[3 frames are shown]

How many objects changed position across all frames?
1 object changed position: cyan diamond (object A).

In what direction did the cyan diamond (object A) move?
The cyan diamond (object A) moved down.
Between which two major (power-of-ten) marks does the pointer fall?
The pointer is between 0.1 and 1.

------------------------------------------------

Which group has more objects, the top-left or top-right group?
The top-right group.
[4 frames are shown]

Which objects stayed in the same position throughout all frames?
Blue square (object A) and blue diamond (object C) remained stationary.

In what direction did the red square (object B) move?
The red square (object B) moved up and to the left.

------------------------------------------------

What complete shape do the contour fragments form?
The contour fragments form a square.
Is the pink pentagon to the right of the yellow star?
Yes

------------------------------------------------

**EXERCISE INSTRUCTIONS**:
Check each line above for the string "shown", then copy the ones that have it.

**RESULT OF THIS TASK**:
[3 frames are shown]
[4 frames are shown]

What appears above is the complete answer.